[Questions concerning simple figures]
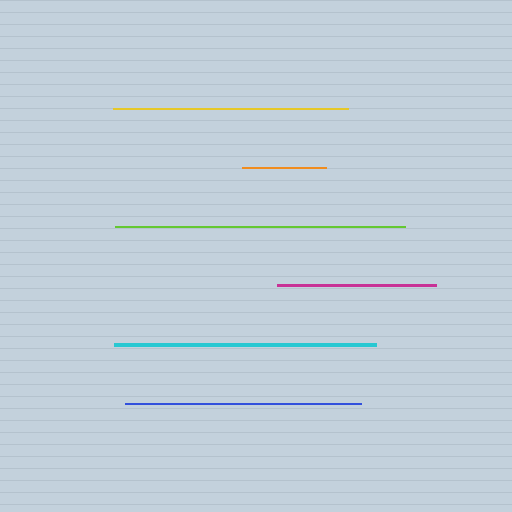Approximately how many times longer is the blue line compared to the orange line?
The blue line is approximately 2.8 times the length of the orange line.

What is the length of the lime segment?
The lime segment is approximately 289 pixels long.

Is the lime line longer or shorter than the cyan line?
The lime line is longer than the cyan line.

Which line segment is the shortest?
The orange line is the shortest at approximately 85 pixels.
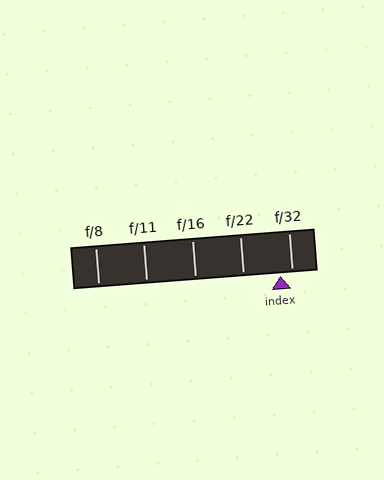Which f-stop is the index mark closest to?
The index mark is closest to f/32.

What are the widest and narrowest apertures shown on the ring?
The widest aperture shown is f/8 and the narrowest is f/32.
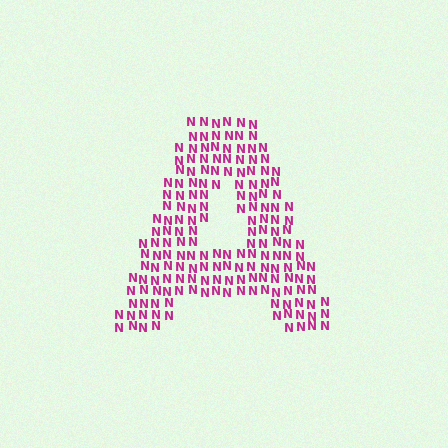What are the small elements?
The small elements are letter N's.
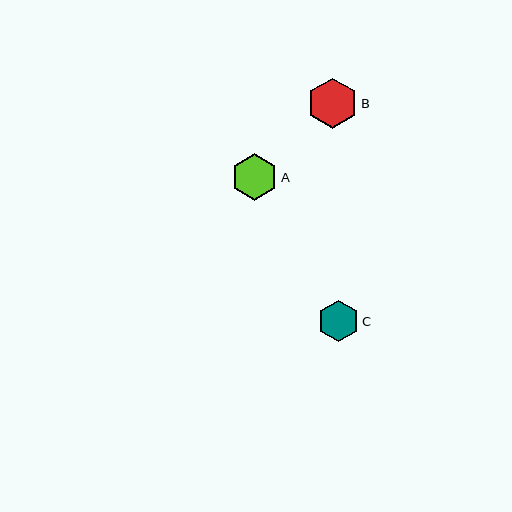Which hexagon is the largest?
Hexagon B is the largest with a size of approximately 50 pixels.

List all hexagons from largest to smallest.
From largest to smallest: B, A, C.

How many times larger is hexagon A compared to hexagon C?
Hexagon A is approximately 1.1 times the size of hexagon C.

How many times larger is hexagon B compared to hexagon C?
Hexagon B is approximately 1.2 times the size of hexagon C.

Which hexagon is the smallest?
Hexagon C is the smallest with a size of approximately 41 pixels.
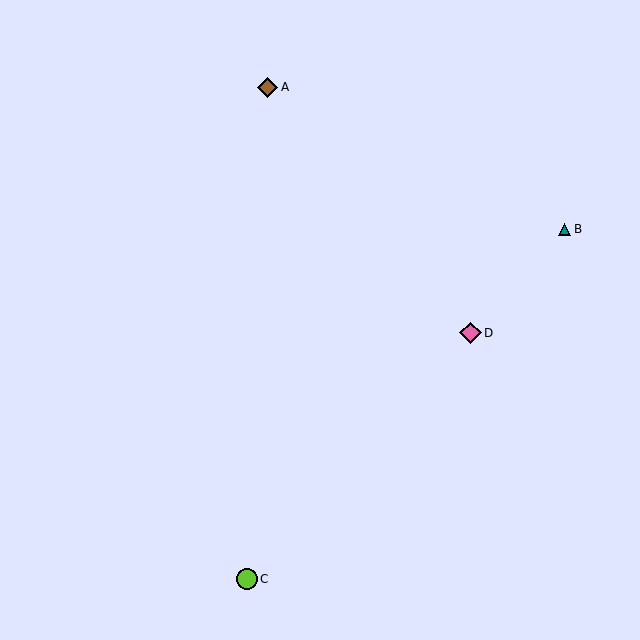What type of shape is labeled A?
Shape A is a brown diamond.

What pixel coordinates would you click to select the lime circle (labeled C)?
Click at (247, 579) to select the lime circle C.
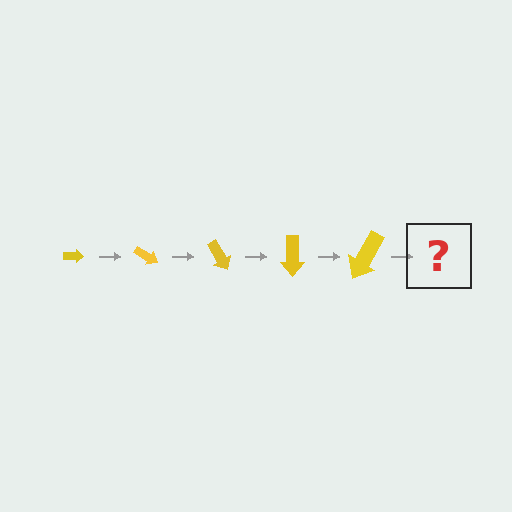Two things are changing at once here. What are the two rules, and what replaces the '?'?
The two rules are that the arrow grows larger each step and it rotates 30 degrees clockwise each step. The '?' should be an arrow, larger than the previous one and rotated 150 degrees clockwise from the start.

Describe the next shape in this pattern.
It should be an arrow, larger than the previous one and rotated 150 degrees clockwise from the start.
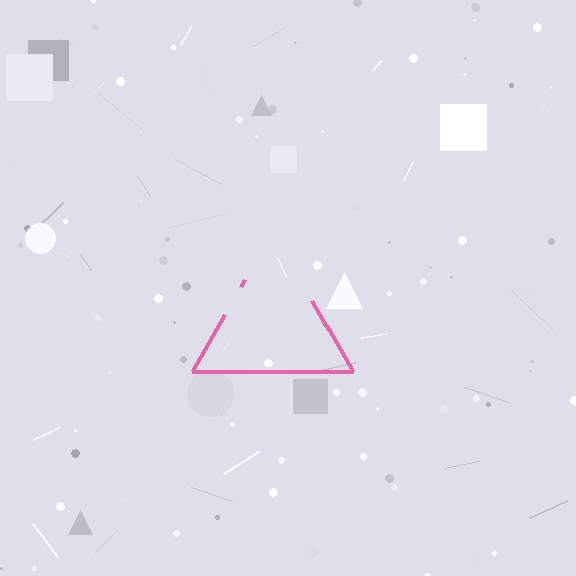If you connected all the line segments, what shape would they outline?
They would outline a triangle.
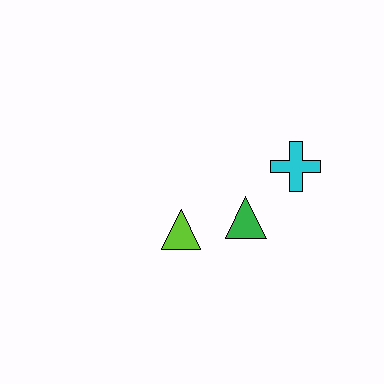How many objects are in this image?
There are 3 objects.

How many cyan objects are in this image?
There is 1 cyan object.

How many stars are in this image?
There are no stars.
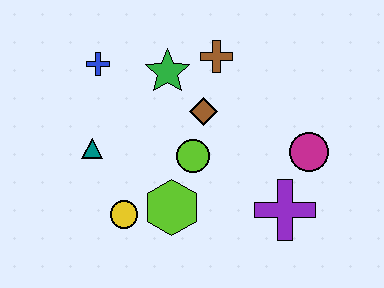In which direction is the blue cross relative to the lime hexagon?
The blue cross is above the lime hexagon.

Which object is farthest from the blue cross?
The purple cross is farthest from the blue cross.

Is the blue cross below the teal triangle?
No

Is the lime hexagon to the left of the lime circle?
Yes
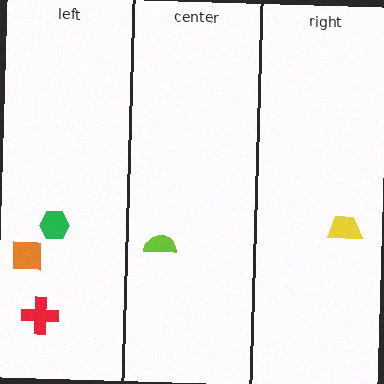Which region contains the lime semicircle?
The center region.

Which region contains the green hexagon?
The left region.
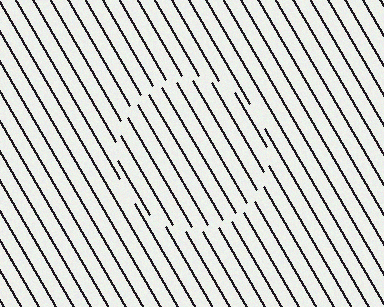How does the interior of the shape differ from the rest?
The interior of the shape contains the same grating, shifted by half a period — the contour is defined by the phase discontinuity where line-ends from the inner and outer gratings abut.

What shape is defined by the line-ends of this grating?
An illusory circle. The interior of the shape contains the same grating, shifted by half a period — the contour is defined by the phase discontinuity where line-ends from the inner and outer gratings abut.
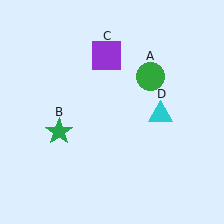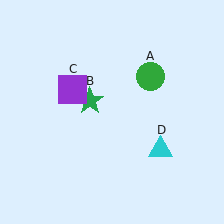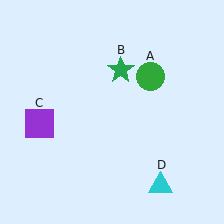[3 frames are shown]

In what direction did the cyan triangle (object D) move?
The cyan triangle (object D) moved down.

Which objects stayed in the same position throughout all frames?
Green circle (object A) remained stationary.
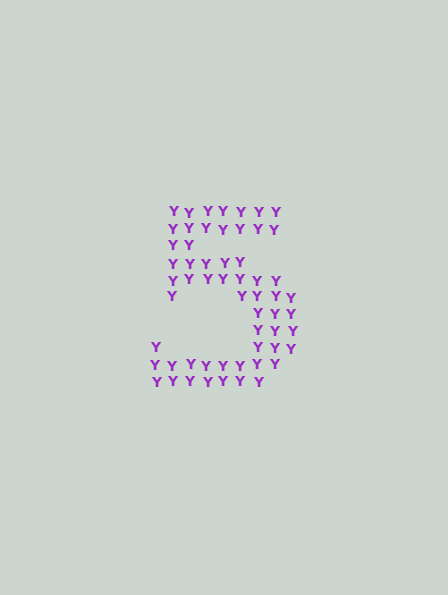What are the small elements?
The small elements are letter Y's.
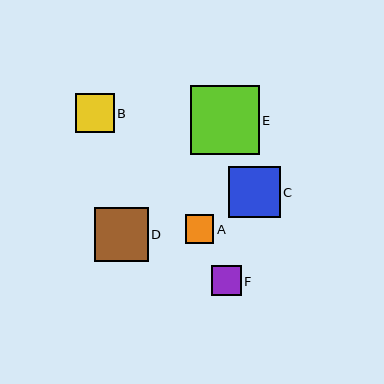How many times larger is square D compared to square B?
Square D is approximately 1.4 times the size of square B.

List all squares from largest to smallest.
From largest to smallest: E, D, C, B, F, A.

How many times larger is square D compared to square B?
Square D is approximately 1.4 times the size of square B.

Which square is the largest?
Square E is the largest with a size of approximately 69 pixels.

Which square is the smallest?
Square A is the smallest with a size of approximately 29 pixels.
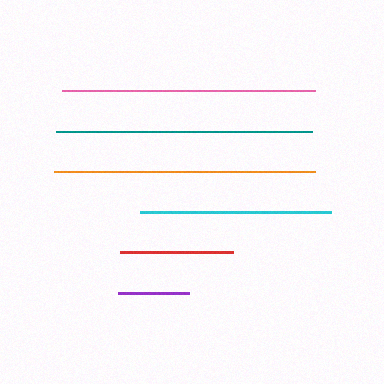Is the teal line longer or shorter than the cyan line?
The teal line is longer than the cyan line.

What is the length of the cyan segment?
The cyan segment is approximately 190 pixels long.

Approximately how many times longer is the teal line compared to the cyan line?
The teal line is approximately 1.3 times the length of the cyan line.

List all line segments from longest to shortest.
From longest to shortest: orange, teal and pink (about equal), cyan, red, purple.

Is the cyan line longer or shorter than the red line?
The cyan line is longer than the red line.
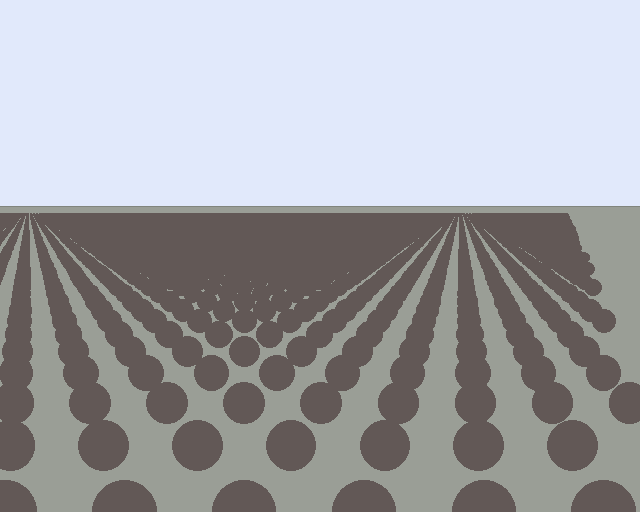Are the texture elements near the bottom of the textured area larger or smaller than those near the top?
Larger. Near the bottom, elements are closer to the viewer and appear at a bigger on-screen size.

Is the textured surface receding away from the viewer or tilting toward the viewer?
The surface is receding away from the viewer. Texture elements get smaller and denser toward the top.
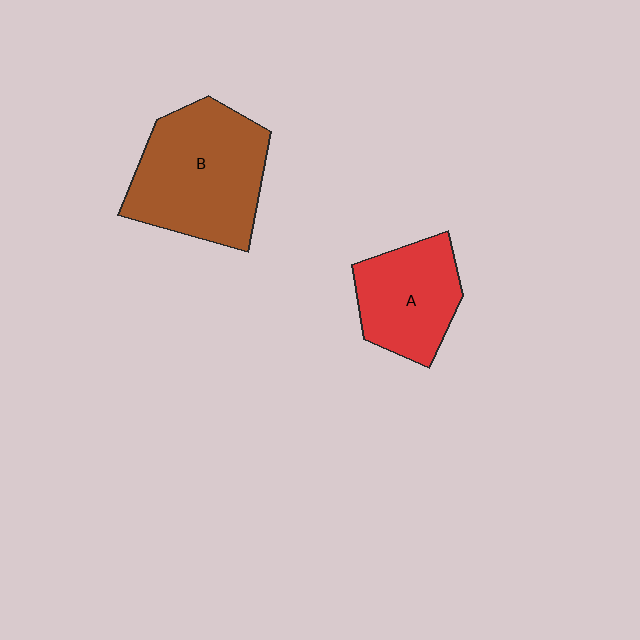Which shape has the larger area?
Shape B (brown).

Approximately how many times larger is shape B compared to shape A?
Approximately 1.5 times.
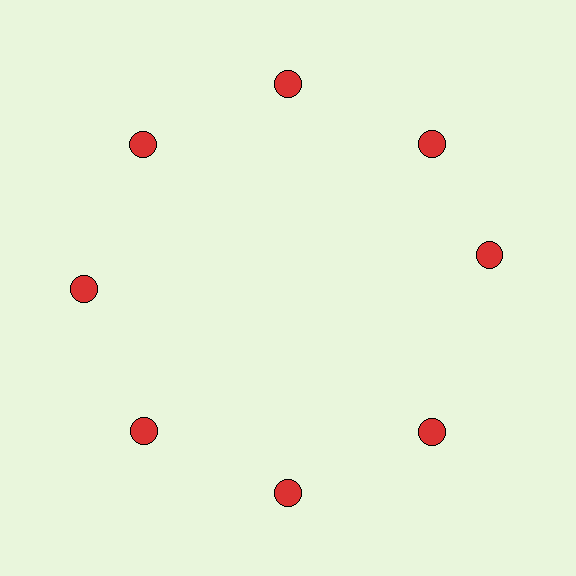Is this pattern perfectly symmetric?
No. The 8 red circles are arranged in a ring, but one element near the 3 o'clock position is rotated out of alignment along the ring, breaking the 8-fold rotational symmetry.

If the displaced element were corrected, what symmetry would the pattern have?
It would have 8-fold rotational symmetry — the pattern would map onto itself every 45 degrees.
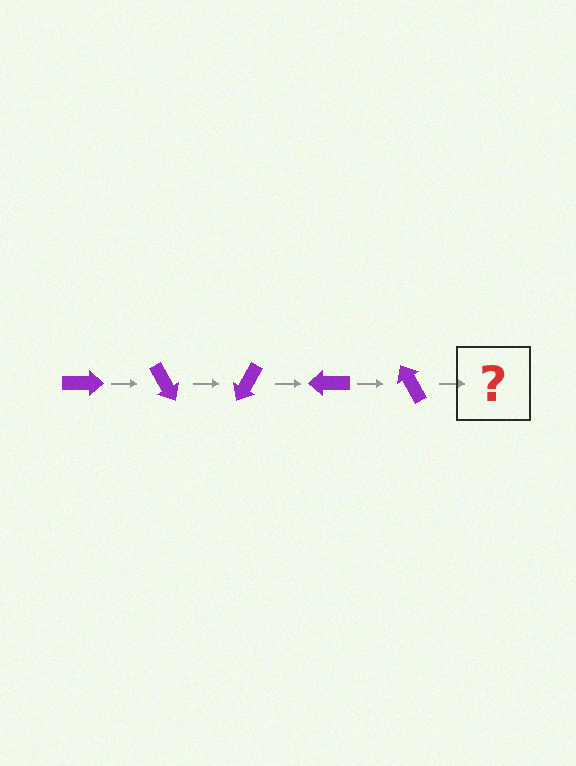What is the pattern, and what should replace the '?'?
The pattern is that the arrow rotates 60 degrees clockwise each step. The '?' should be a purple arrow rotated 300 degrees clockwise.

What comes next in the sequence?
The next element should be a purple arrow rotated 300 degrees clockwise.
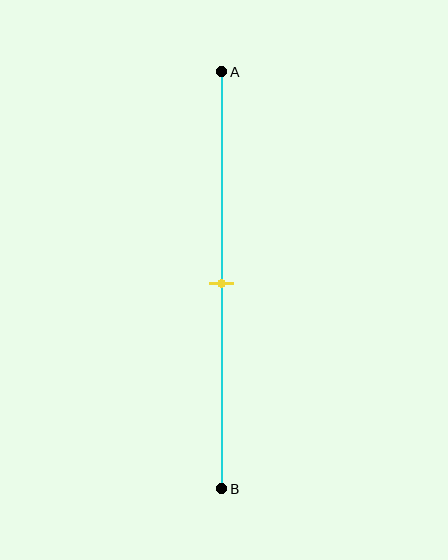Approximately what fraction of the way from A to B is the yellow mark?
The yellow mark is approximately 50% of the way from A to B.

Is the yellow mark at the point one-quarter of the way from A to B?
No, the mark is at about 50% from A, not at the 25% one-quarter point.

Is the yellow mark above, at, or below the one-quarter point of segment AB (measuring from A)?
The yellow mark is below the one-quarter point of segment AB.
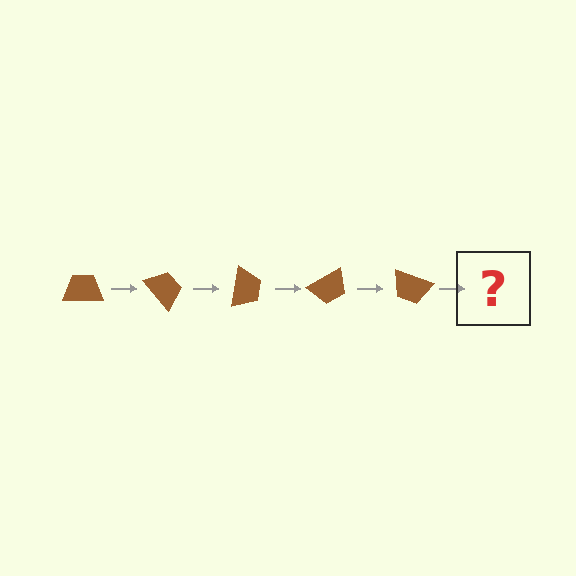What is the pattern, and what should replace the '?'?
The pattern is that the trapezoid rotates 50 degrees clockwise each step. The '?' should be a brown trapezoid rotated 250 degrees clockwise.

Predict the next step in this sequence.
The next step is a brown trapezoid rotated 250 degrees clockwise.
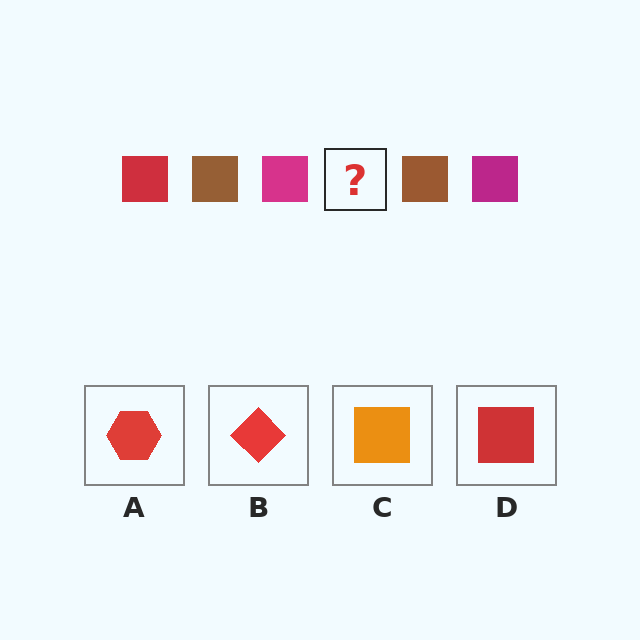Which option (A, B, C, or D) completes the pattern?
D.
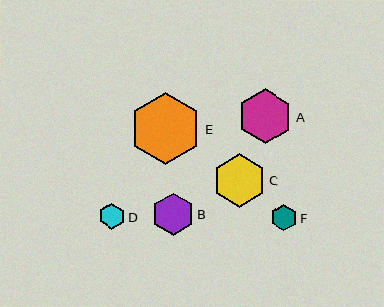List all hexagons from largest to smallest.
From largest to smallest: E, A, C, B, F, D.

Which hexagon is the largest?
Hexagon E is the largest with a size of approximately 72 pixels.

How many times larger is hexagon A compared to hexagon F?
Hexagon A is approximately 2.1 times the size of hexagon F.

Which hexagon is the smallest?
Hexagon D is the smallest with a size of approximately 26 pixels.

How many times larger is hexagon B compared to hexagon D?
Hexagon B is approximately 1.6 times the size of hexagon D.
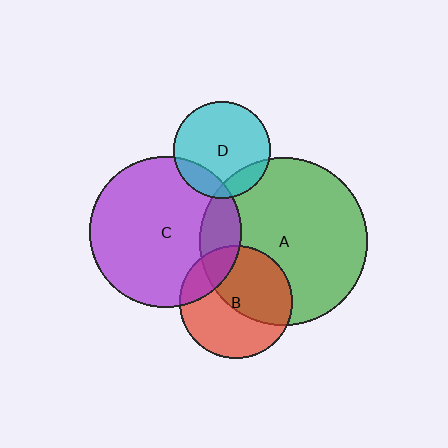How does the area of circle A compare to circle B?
Approximately 2.2 times.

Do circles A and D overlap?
Yes.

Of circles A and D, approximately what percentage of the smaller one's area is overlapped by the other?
Approximately 15%.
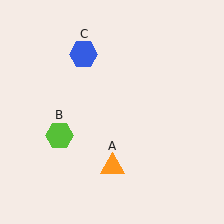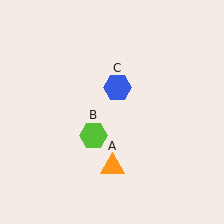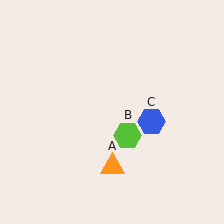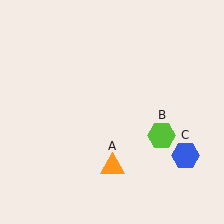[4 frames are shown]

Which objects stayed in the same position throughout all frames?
Orange triangle (object A) remained stationary.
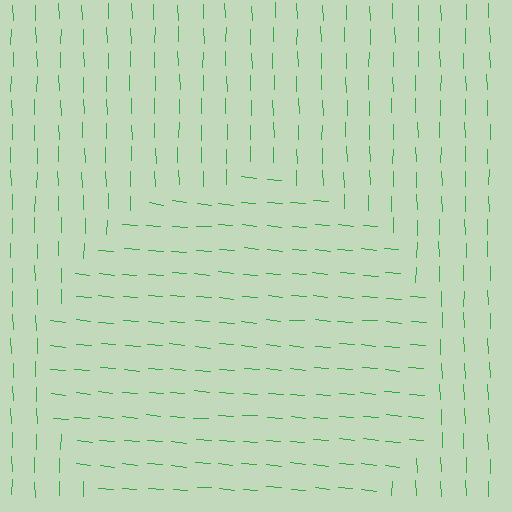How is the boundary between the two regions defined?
The boundary is defined purely by a change in line orientation (approximately 84 degrees difference). All lines are the same color and thickness.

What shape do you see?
I see a circle.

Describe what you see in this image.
The image is filled with small green line segments. A circle region in the image has lines oriented differently from the surrounding lines, creating a visible texture boundary.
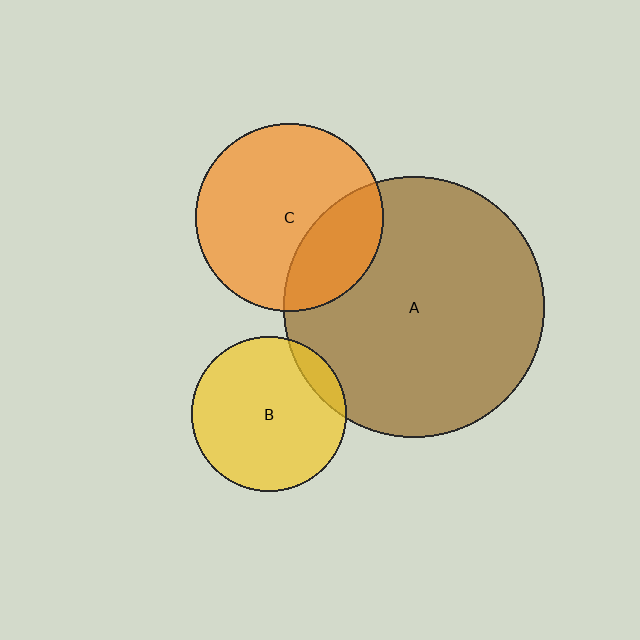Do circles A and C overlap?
Yes.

__EXERCISE DETAILS__: Output nothing but the lines from the line with "Do circles A and D overlap?" through the last line of the material above, please, word for word and without the pictures.

__EXPECTED ANSWER__:
Do circles A and D overlap?
Yes.

Of circles A and D, approximately what percentage of the smaller one's area is overlapped by the other?
Approximately 15%.
[4 frames are shown]

Which objects stayed in the same position throughout all frames?
Orange triangle (object A) remained stationary.
How is the boundary between the two regions defined?
The boundary is defined purely by a change in line orientation (approximately 84 degrees difference). All lines are the same color and thickness.

What shape do you see?
I see a circle.

Describe what you see in this image.
The image is filled with small green line segments. A circle region in the image has lines oriented differently from the surrounding lines, creating a visible texture boundary.
Do circles A and C overlap?
Yes.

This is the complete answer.